In this exercise, the entries below are to be transcribed exactly, line by line.
--
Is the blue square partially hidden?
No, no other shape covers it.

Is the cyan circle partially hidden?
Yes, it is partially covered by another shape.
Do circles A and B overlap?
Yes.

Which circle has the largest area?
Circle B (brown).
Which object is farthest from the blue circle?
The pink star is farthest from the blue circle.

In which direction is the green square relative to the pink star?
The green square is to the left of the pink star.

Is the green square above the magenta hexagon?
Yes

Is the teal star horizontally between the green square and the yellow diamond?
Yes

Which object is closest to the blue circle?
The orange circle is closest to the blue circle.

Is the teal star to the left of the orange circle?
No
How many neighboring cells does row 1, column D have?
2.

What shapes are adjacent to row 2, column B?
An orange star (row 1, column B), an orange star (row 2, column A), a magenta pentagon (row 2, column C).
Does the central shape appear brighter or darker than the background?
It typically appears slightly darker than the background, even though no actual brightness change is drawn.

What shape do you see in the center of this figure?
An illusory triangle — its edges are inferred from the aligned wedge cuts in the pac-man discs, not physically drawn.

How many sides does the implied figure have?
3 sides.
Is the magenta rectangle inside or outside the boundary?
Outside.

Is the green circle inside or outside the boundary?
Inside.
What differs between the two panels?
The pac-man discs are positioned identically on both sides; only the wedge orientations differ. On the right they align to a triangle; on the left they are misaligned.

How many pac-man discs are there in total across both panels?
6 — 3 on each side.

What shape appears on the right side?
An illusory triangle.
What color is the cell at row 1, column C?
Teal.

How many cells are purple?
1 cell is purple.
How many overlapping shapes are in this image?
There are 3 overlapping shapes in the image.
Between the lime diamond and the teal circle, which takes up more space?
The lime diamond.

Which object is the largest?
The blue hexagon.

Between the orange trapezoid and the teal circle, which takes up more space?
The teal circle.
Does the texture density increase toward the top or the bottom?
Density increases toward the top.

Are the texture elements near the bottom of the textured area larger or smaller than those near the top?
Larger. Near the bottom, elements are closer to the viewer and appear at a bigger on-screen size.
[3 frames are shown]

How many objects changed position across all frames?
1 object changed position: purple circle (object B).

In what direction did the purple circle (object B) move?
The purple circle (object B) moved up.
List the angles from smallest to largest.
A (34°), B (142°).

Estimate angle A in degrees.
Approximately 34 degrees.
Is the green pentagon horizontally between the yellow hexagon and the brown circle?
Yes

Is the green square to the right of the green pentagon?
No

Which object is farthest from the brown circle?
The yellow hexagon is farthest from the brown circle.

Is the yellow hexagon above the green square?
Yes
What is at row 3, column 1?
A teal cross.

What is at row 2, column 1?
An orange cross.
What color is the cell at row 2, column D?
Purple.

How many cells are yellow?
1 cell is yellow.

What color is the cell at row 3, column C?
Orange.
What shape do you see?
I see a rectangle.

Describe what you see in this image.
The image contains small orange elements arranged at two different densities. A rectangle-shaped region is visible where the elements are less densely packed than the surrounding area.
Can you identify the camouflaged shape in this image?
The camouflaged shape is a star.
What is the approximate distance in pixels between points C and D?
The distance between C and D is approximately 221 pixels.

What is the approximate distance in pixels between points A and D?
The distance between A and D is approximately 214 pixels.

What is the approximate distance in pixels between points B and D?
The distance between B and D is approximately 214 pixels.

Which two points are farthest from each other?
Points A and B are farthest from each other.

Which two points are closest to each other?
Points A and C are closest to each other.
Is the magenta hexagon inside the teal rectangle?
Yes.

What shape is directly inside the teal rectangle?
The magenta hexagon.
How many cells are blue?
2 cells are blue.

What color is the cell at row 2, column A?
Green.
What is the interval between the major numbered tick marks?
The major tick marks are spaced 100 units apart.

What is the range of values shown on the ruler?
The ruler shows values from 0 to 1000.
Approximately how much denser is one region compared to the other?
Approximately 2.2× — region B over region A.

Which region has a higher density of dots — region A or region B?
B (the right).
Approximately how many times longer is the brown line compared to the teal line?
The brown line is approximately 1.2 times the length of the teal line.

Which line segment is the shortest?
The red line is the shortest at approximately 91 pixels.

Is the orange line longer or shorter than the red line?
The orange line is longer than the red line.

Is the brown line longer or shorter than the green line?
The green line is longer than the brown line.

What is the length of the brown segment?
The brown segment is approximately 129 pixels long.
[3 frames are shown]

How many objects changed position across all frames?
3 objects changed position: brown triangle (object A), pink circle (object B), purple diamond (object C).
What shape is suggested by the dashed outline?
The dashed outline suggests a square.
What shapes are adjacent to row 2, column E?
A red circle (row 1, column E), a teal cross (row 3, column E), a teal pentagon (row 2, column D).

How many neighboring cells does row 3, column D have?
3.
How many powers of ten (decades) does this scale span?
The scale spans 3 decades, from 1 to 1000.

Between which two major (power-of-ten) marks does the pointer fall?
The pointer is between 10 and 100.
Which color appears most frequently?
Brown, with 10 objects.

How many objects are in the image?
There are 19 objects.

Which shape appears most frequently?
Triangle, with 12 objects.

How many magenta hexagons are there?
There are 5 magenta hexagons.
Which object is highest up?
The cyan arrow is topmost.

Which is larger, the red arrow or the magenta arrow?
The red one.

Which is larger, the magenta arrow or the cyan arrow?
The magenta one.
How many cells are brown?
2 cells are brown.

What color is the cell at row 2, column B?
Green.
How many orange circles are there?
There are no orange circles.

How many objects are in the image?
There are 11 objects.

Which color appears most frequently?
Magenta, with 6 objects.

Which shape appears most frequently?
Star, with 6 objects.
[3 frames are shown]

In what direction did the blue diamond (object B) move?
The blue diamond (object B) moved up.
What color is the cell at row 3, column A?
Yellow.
--
Worked solution:
Is the blue square partially hidden?
No, no other shape covers it.

Is the cyan circle partially hidden?
Yes, it is partially covered by another shape.
Do circles A and B overlap?
Yes.

Which circle has the largest area?
Circle B (brown).
Which object is farthest from the blue circle?
The pink star is farthest from the blue circle.

In which direction is the green square relative to the pink star?
The green square is to the left of the pink star.

Is the green square above the magenta hexagon?
Yes

Is the teal star horizontally between the green square and the yellow diamond?
Yes

Which object is closest to the blue circle?
The orange circle is closest to the blue circle.

Is the teal star to the left of the orange circle?
No
How many neighboring cells does row 1, column D have?
2.

What shapes are adjacent to row 2, column B?
An orange star (row 1, column B), an orange star (row 2, column A), a magenta pentagon (row 2, column C).
Does the central shape appear brighter or darker than the background?
It typically appears slightly darker than the background, even though no actual brightness change is drawn.

What shape do you see in the center of this figure?
An illusory triangle — its edges are inferred from the aligned wedge cuts in the pac-man discs, not physically drawn.

How many sides does the implied figure have?
3 sides.
Is the magenta rectangle inside or outside the boundary?
Outside.

Is the green circle inside or outside the boundary?
Inside.
What differs between the two panels?
The pac-man discs are positioned identically on both sides; only the wedge orientations differ. On the right they align to a triangle; on the left they are misaligned.

How many pac-man discs are there in total across both panels?
6 — 3 on each side.

What shape appears on the right side?
An illusory triangle.
What color is the cell at row 1, column C?
Teal.

How many cells are purple?
1 cell is purple.
How many overlapping shapes are in this image?
There are 3 overlapping shapes in the image.
Between the lime diamond and the teal circle, which takes up more space?
The lime diamond.

Which object is the largest?
The blue hexagon.

Between the orange trapezoid and the teal circle, which takes up more space?
The teal circle.
Does the texture density increase toward the top or the bottom?
Density increases toward the top.

Are the texture elements near the bottom of the textured area larger or smaller than those near the top?
Larger. Near the bottom, elements are closer to the viewer and appear at a bigger on-screen size.
[3 frames are shown]

How many objects changed position across all frames?
1 object changed position: purple circle (object B).

In what direction did the purple circle (object B) move?
The purple circle (object B) moved up.
List the angles from smallest to largest.
A (34°), B (142°).

Estimate angle A in degrees.
Approximately 34 degrees.
Is the green pentagon horizontally between the yellow hexagon and the brown circle?
Yes

Is the green square to the right of the green pentagon?
No

Which object is farthest from the brown circle?
The yellow hexagon is farthest from the brown circle.

Is the yellow hexagon above the green square?
Yes
What is at row 3, column 1?
A teal cross.

What is at row 2, column 1?
An orange cross.
What color is the cell at row 2, column D?
Purple.

How many cells are yellow?
1 cell is yellow.

What color is the cell at row 3, column C?
Orange.
What shape do you see?
I see a rectangle.

Describe what you see in this image.
The image contains small orange elements arranged at two different densities. A rectangle-shaped region is visible where the elements are less densely packed than the surrounding area.
Can you identify the camouflaged shape in this image?
The camouflaged shape is a star.
What is the approximate distance in pixels between points C and D?
The distance between C and D is approximately 221 pixels.

What is the approximate distance in pixels between points A and D?
The distance between A and D is approximately 214 pixels.

What is the approximate distance in pixels between points B and D?
The distance between B and D is approximately 214 pixels.

Which two points are farthest from each other?
Points A and B are farthest from each other.

Which two points are closest to each other?
Points A and C are closest to each other.
Is the magenta hexagon inside the teal rectangle?
Yes.

What shape is directly inside the teal rectangle?
The magenta hexagon.
How many cells are blue?
2 cells are blue.

What color is the cell at row 2, column A?
Green.
What is the interval between the major numbered tick marks?
The major tick marks are spaced 100 units apart.

What is the range of values shown on the ruler?
The ruler shows values from 0 to 1000.
Approximately how much denser is one region compared to the other?
Approximately 2.2× — region B over region A.

Which region has a higher density of dots — region A or region B?
B (the right).
Approximately how many times longer is the brown line compared to the teal line?
The brown line is approximately 1.2 times the length of the teal line.

Which line segment is the shortest?
The red line is the shortest at approximately 91 pixels.

Is the orange line longer or shorter than the red line?
The orange line is longer than the red line.

Is the brown line longer or shorter than the green line?
The green line is longer than the brown line.

What is the length of the brown segment?
The brown segment is approximately 129 pixels long.
[3 frames are shown]

How many objects changed position across all frames?
3 objects changed position: brown triangle (object A), pink circle (object B), purple diamond (object C).
What shape is suggested by the dashed outline?
The dashed outline suggests a square.
What shapes are adjacent to row 2, column E?
A red circle (row 1, column E), a teal cross (row 3, column E), a teal pentagon (row 2, column D).

How many neighboring cells does row 3, column D have?
3.
How many powers of ten (decades) does this scale span?
The scale spans 3 decades, from 1 to 1000.

Between which two major (power-of-ten) marks does the pointer fall?
The pointer is between 10 and 100.
Which color appears most frequently?
Brown, with 10 objects.

How many objects are in the image?
There are 19 objects.

Which shape appears most frequently?
Triangle, with 12 objects.

How many magenta hexagons are there?
There are 5 magenta hexagons.
Which object is highest up?
The cyan arrow is topmost.

Which is larger, the red arrow or the magenta arrow?
The red one.

Which is larger, the magenta arrow or the cyan arrow?
The magenta one.
How many cells are brown?
2 cells are brown.

What color is the cell at row 2, column B?
Green.
How many orange circles are there?
There are no orange circles.

How many objects are in the image?
There are 11 objects.

Which color appears most frequently?
Magenta, with 6 objects.

Which shape appears most frequently?
Star, with 6 objects.
[3 frames are shown]

In what direction did the blue diamond (object B) move?
The blue diamond (object B) moved up.
What color is the cell at row 3, column A?
Yellow.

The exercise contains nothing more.